Task to carry out | Count the lines in the entries below that contain the string "right", treating uppercase and lowercase letters as different. Reply with the number only.

Supplied data |
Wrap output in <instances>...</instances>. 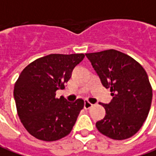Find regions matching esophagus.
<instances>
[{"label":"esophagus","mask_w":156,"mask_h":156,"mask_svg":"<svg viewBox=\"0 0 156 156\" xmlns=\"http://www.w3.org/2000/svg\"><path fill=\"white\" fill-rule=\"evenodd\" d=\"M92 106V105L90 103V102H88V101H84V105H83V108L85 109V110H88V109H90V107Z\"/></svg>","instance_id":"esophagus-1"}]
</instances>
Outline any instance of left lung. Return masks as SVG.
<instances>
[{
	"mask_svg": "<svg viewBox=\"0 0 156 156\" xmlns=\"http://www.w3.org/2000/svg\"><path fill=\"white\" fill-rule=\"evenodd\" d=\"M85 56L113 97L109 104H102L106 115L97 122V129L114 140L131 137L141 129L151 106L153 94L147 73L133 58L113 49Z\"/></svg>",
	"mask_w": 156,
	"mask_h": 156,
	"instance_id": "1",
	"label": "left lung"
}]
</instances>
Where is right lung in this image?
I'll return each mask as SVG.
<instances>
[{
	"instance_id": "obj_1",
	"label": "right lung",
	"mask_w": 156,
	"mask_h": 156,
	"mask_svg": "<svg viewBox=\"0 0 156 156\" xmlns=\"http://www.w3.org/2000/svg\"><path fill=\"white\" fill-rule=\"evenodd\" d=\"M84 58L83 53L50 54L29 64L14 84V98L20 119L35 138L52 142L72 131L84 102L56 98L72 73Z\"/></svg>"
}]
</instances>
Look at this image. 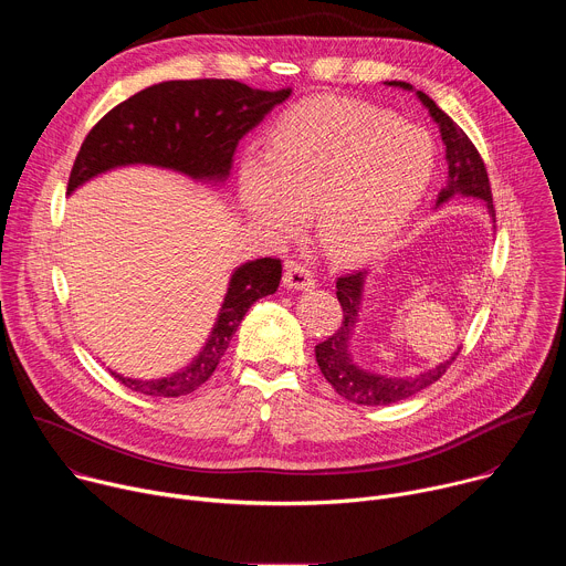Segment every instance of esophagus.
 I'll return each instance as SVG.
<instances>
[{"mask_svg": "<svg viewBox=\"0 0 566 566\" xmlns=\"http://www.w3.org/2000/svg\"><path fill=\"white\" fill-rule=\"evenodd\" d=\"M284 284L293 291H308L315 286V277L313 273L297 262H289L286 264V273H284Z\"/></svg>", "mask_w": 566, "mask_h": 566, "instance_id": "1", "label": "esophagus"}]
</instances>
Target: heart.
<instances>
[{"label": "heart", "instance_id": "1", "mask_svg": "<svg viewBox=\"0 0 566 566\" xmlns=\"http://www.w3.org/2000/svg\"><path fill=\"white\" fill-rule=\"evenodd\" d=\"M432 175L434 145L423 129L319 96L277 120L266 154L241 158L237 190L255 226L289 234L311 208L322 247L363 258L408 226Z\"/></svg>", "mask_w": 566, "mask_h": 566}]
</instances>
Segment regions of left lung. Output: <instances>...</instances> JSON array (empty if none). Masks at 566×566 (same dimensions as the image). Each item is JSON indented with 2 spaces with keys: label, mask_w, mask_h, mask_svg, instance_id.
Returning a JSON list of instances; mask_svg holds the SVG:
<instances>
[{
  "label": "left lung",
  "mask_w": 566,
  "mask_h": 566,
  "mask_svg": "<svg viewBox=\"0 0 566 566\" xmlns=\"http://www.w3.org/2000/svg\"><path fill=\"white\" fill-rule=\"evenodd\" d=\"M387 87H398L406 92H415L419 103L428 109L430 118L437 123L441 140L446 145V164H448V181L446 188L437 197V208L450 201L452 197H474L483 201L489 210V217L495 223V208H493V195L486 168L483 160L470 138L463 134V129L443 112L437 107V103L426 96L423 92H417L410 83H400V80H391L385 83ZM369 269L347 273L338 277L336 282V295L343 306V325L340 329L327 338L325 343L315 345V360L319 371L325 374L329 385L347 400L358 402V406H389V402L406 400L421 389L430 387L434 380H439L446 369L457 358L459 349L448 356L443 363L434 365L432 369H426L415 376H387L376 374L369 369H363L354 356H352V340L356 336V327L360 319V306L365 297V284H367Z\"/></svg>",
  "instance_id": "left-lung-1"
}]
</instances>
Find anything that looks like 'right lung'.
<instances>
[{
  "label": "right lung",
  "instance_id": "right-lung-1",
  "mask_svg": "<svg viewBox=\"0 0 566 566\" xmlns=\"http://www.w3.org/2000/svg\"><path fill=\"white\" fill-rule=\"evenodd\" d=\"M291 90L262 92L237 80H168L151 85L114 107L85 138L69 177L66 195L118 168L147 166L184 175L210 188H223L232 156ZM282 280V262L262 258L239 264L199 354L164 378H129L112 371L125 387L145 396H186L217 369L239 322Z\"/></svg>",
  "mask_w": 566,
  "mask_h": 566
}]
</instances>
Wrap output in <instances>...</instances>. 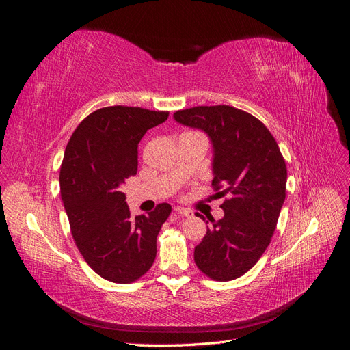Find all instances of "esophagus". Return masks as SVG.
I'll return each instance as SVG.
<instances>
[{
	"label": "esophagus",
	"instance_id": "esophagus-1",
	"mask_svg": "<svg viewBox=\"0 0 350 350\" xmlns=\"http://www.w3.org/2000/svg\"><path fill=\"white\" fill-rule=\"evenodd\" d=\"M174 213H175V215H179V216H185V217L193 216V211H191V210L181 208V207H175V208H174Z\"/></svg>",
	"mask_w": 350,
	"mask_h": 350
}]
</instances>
--
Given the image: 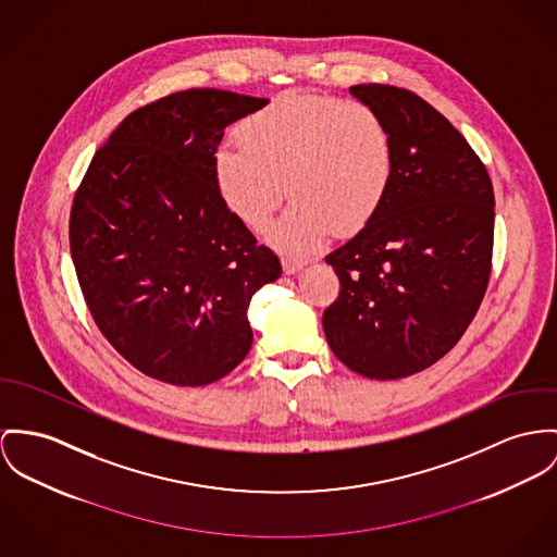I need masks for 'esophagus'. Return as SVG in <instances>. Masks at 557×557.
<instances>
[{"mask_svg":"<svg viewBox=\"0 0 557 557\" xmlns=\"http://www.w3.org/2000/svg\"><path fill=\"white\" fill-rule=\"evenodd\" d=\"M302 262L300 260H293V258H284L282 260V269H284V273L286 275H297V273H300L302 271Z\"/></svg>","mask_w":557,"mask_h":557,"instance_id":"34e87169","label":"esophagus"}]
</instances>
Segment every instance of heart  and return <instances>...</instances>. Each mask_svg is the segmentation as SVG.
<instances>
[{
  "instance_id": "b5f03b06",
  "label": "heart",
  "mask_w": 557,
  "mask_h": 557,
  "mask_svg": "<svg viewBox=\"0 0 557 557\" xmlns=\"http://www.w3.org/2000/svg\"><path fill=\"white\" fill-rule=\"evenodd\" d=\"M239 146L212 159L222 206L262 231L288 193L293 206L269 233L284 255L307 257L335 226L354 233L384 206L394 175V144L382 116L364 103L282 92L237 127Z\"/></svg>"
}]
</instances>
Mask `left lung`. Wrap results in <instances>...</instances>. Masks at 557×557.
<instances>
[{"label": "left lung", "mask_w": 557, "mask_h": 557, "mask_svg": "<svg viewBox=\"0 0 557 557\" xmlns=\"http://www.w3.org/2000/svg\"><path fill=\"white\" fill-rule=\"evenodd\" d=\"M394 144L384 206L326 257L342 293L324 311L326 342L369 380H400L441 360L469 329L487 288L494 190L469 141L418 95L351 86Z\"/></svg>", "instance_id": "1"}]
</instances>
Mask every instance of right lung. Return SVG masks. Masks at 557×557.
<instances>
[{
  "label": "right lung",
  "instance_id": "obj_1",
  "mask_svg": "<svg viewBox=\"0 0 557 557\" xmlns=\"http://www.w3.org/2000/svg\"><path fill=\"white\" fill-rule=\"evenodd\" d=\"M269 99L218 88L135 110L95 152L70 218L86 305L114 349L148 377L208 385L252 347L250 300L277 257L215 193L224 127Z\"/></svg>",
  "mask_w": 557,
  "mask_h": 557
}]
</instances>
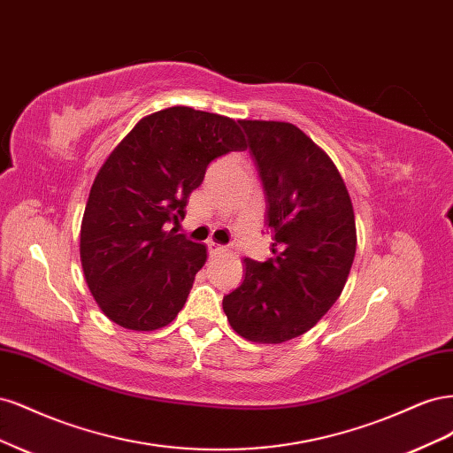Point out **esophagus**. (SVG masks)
---
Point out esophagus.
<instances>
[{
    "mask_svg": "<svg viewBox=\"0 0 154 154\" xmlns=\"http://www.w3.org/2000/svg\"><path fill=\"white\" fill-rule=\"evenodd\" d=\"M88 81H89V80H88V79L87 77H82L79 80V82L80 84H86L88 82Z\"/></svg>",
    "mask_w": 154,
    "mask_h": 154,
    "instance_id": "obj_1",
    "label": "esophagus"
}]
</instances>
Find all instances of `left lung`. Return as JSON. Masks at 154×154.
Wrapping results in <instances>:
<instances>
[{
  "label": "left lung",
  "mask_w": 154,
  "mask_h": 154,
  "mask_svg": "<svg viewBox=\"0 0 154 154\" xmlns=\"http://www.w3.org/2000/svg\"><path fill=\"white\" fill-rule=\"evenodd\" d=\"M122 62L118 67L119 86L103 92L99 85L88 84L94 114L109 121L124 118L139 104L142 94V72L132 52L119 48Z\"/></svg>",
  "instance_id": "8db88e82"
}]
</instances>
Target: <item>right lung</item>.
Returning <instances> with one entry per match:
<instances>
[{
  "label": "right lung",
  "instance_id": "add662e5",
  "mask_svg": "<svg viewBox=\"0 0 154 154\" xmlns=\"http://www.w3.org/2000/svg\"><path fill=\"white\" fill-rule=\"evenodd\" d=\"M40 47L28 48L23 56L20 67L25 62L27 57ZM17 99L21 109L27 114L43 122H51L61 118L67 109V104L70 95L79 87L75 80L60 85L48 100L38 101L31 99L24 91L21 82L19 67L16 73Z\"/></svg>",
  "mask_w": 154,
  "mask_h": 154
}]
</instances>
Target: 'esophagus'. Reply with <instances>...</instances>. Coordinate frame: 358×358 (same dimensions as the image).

Reply | 9